— START —

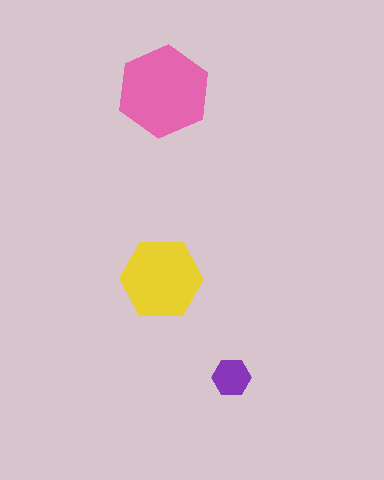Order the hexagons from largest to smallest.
the pink one, the yellow one, the purple one.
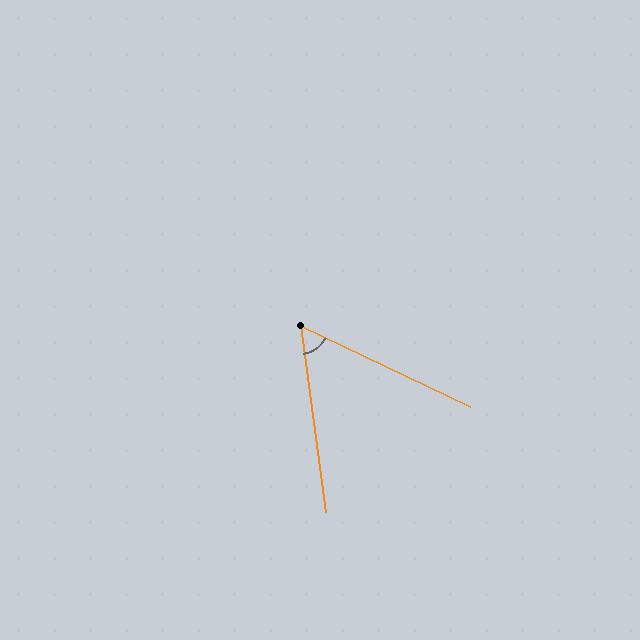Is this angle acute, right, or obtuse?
It is acute.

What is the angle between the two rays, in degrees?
Approximately 57 degrees.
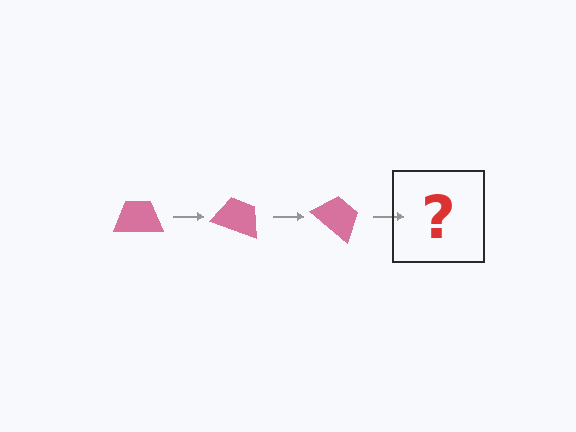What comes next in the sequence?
The next element should be a pink trapezoid rotated 60 degrees clockwise.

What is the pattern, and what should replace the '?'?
The pattern is that the trapezoid rotates 20 degrees clockwise each step. The '?' should be a pink trapezoid rotated 60 degrees clockwise.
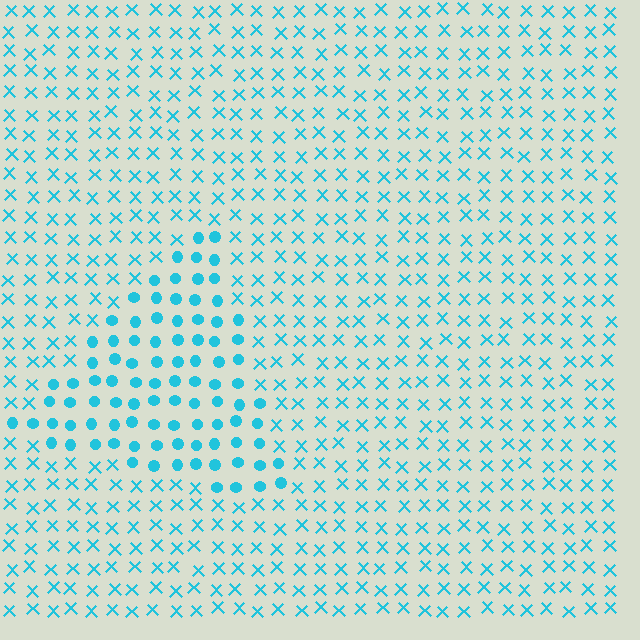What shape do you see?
I see a triangle.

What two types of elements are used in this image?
The image uses circles inside the triangle region and X marks outside it.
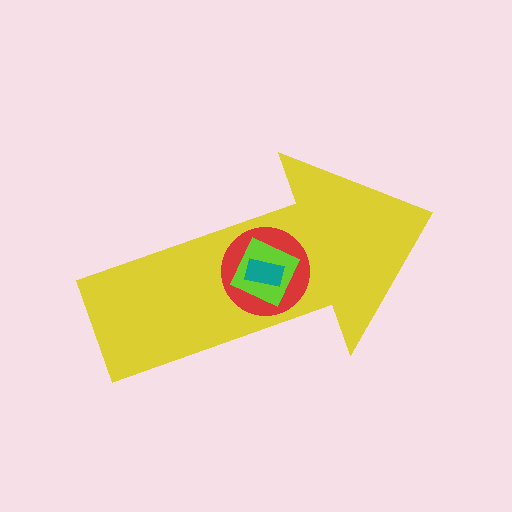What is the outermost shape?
The yellow arrow.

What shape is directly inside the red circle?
The lime square.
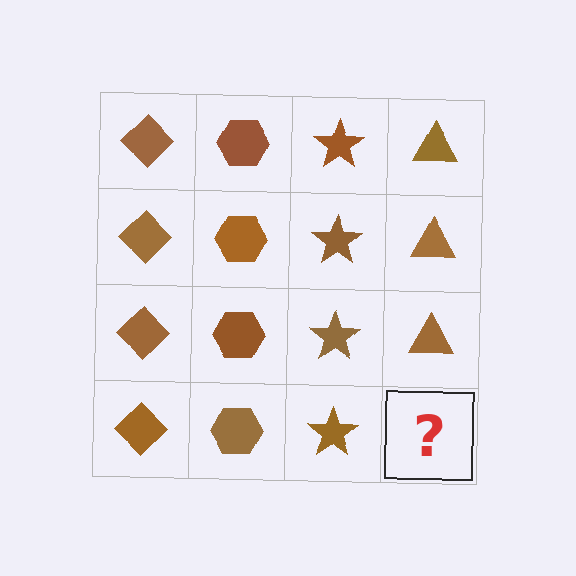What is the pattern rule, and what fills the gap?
The rule is that each column has a consistent shape. The gap should be filled with a brown triangle.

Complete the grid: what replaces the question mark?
The question mark should be replaced with a brown triangle.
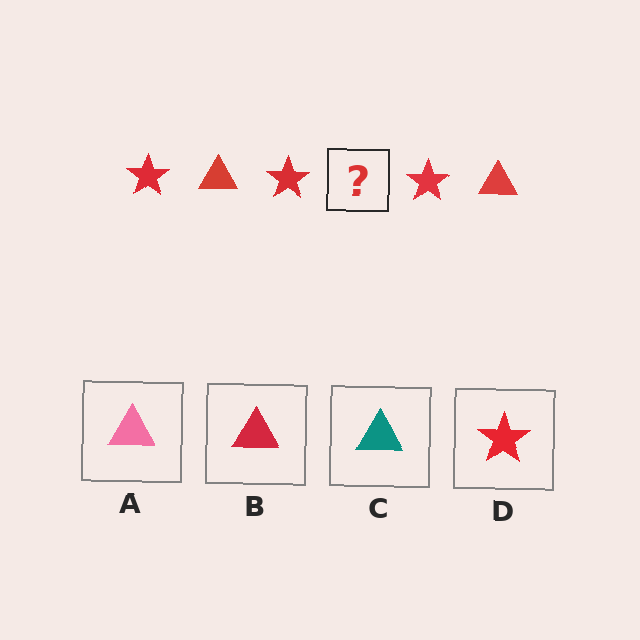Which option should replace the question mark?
Option B.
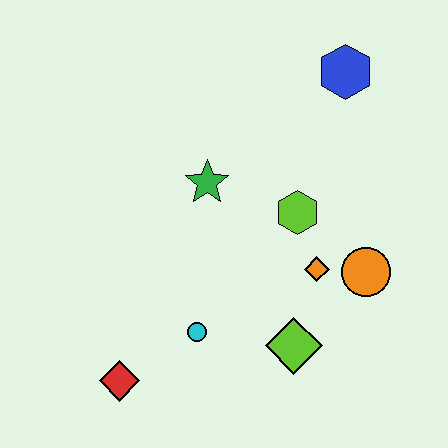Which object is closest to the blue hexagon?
The lime hexagon is closest to the blue hexagon.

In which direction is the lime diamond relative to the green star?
The lime diamond is below the green star.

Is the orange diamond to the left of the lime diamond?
No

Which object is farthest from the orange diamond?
The red diamond is farthest from the orange diamond.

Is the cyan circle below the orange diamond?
Yes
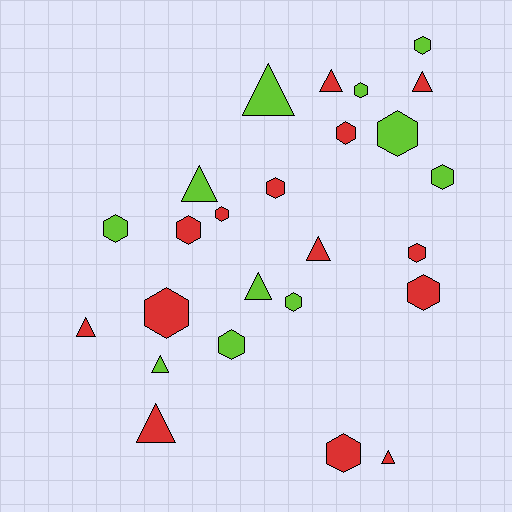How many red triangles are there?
There are 6 red triangles.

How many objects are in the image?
There are 25 objects.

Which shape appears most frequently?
Hexagon, with 15 objects.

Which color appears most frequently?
Red, with 14 objects.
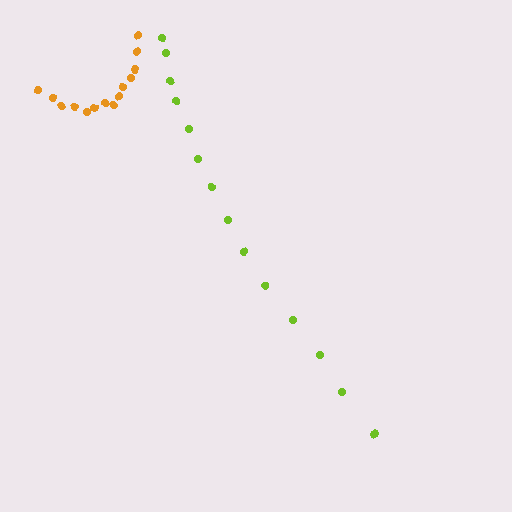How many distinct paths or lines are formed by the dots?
There are 2 distinct paths.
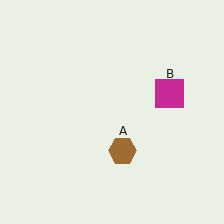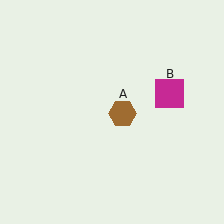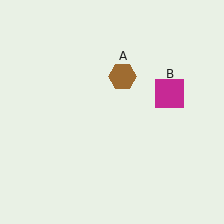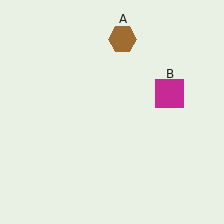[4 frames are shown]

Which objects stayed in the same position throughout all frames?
Magenta square (object B) remained stationary.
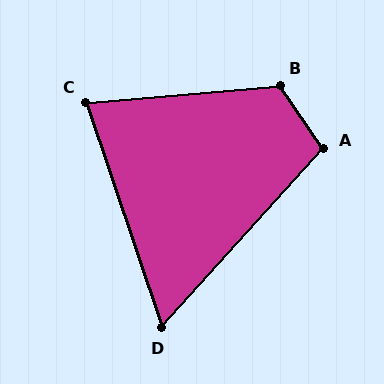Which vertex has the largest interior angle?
B, at approximately 119 degrees.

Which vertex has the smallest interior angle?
D, at approximately 61 degrees.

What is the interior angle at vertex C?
Approximately 76 degrees (acute).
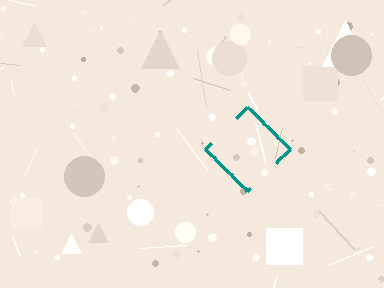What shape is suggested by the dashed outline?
The dashed outline suggests a diamond.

— END —

■ **Exercise task**:
Reproduce every entry word for word, but omit the pictures.

■ **Task solution**:
Order the hexagons from largest to smallest.
the pink one, the yellow one, the purple one.
Is this angle acute, right, or obtuse?
It is acute.

What is the angle between the two rays, in degrees?
Approximately 57 degrees.
What comes next in the sequence?
The next element should be a pink trapezoid rotated 60 degrees clockwise.

What is the pattern, and what should replace the '?'?
The pattern is that the trapezoid rotates 20 degrees clockwise each step. The '?' should be a pink trapezoid rotated 60 degrees clockwise.
What shape do you see?
I see a triangle.

What two types of elements are used in this image?
The image uses circles inside the triangle region and X marks outside it.
What is the outermost shape?
The yellow arrow.

What shape is directly inside the red circle?
The lime square.
What is the pattern rule, and what fills the gap?
The rule is that each column has a consistent shape. The gap should be filled with a brown triangle.

Complete the grid: what replaces the question mark?
The question mark should be replaced with a brown triangle.
Which option should replace the question mark?
Option B.
Which object is closest to the blue hexagon?
The lime hexagon is closest to the blue hexagon.

In which direction is the lime diamond relative to the green star?
The lime diamond is below the green star.

Is the orange diamond to the left of the lime diamond?
No

Which object is farthest from the orange diamond?
The red diamond is farthest from the orange diamond.

Is the cyan circle below the orange diamond?
Yes
How many red triangles are there?
There are 6 red triangles.

How many objects are in the image?
There are 25 objects.

Which shape appears most frequently?
Hexagon, with 15 objects.

Which color appears most frequently?
Red, with 14 objects.
How many distinct paths or lines are formed by the dots?
There are 2 distinct paths.
[4 frames are shown]

Which objects stayed in the same position throughout all frames?
Magenta square (object B) remained stationary.
Which vertex has the largest interior angle?
B, at approximately 119 degrees.

Which vertex has the smallest interior angle?
D, at approximately 61 degrees.

What is the interior angle at vertex C?
Approximately 76 degrees (acute).
What shape is suggested by the dashed outline?
The dashed outline suggests a diamond.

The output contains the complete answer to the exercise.